#### Instruction:
Output the line containing "How does the" and each line after it through the end of the data, exactly as written, with pictures left out.

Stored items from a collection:
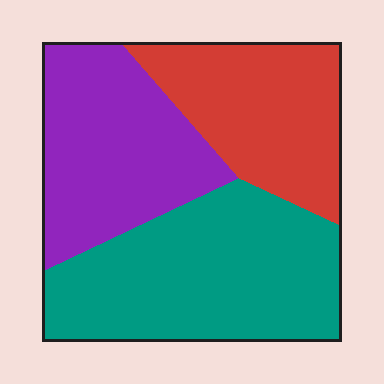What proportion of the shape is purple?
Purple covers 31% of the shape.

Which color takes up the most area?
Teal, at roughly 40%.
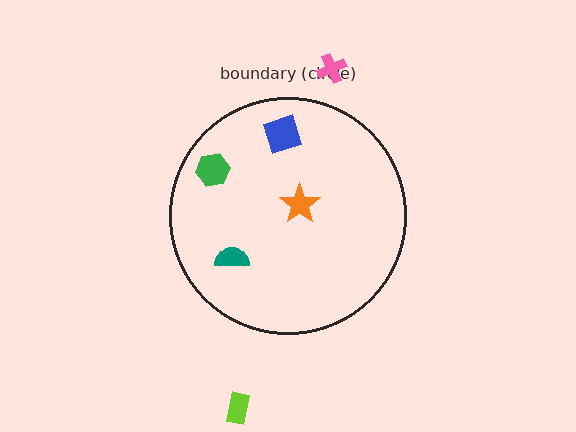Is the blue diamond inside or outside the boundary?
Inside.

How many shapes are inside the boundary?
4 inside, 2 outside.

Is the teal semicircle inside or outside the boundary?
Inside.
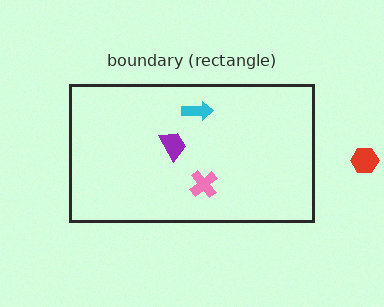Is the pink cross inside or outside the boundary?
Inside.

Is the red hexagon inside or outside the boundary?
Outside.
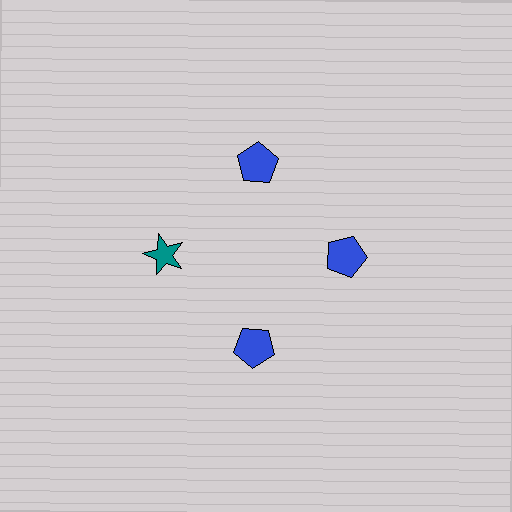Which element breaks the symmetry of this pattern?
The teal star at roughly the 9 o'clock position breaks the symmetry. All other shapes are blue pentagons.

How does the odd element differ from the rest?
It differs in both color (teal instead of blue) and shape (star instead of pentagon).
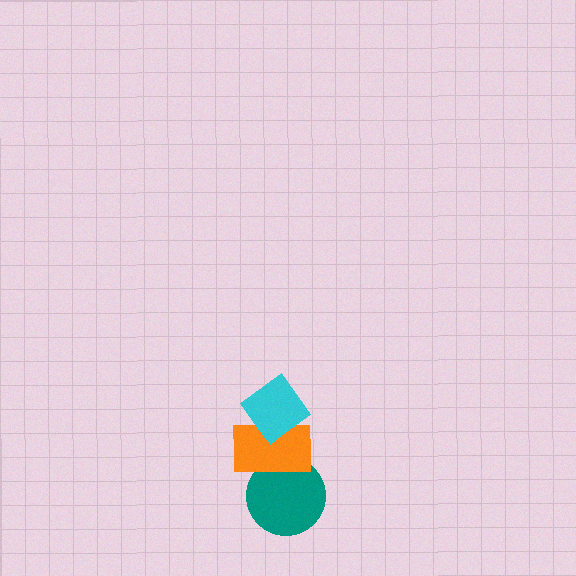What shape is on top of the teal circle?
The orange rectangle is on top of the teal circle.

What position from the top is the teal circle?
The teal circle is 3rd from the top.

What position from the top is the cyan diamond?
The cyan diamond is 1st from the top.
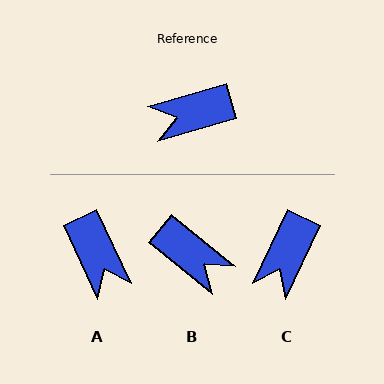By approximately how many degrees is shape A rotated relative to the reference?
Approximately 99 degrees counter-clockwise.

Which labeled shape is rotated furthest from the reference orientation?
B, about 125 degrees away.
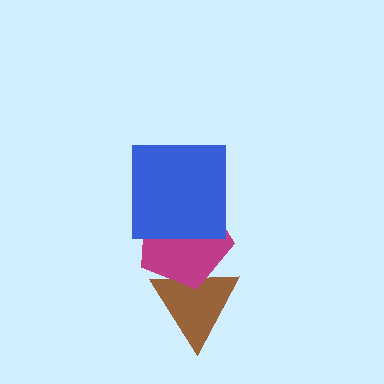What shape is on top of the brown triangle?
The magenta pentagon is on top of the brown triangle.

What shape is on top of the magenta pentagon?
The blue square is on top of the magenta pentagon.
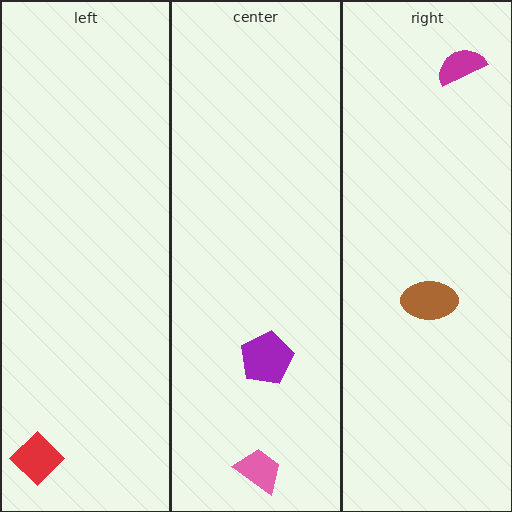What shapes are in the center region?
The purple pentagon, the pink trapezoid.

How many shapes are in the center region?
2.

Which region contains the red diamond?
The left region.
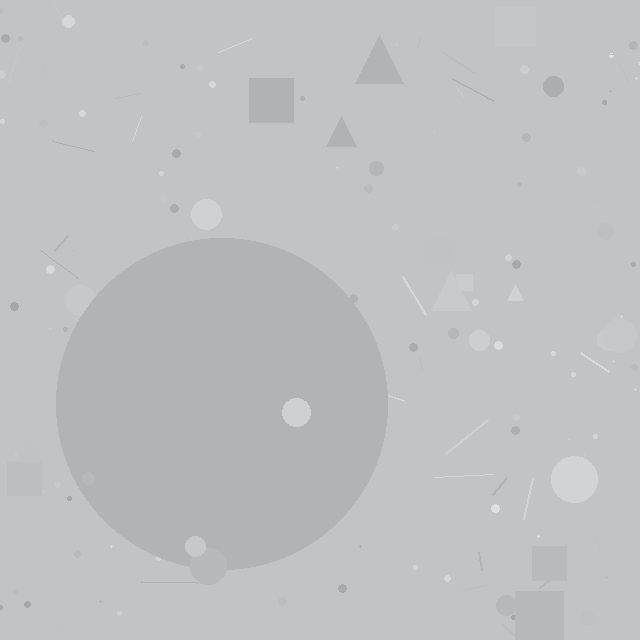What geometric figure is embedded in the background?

#### Solution to this exercise:
How does the odd element differ from the rest?
It differs in both color (teal instead of blue) and shape (star instead of pentagon).
What shape is on top of the teal circle?
The orange rectangle is on top of the teal circle.

What position from the top is the teal circle?
The teal circle is 3rd from the top.

What position from the top is the cyan diamond?
The cyan diamond is 1st from the top.
By approximately how many degrees is shape A rotated relative to the reference?
Approximately 99 degrees counter-clockwise.

Which labeled shape is rotated furthest from the reference orientation?
B, about 125 degrees away.
What shape is on top of the brown triangle?
The magenta pentagon is on top of the brown triangle.

What shape is on top of the magenta pentagon?
The blue square is on top of the magenta pentagon.
What shapes are in the center region?
The purple pentagon, the pink trapezoid.

How many shapes are in the center region?
2.

Which region contains the red diamond?
The left region.
What geometric figure is embedded in the background?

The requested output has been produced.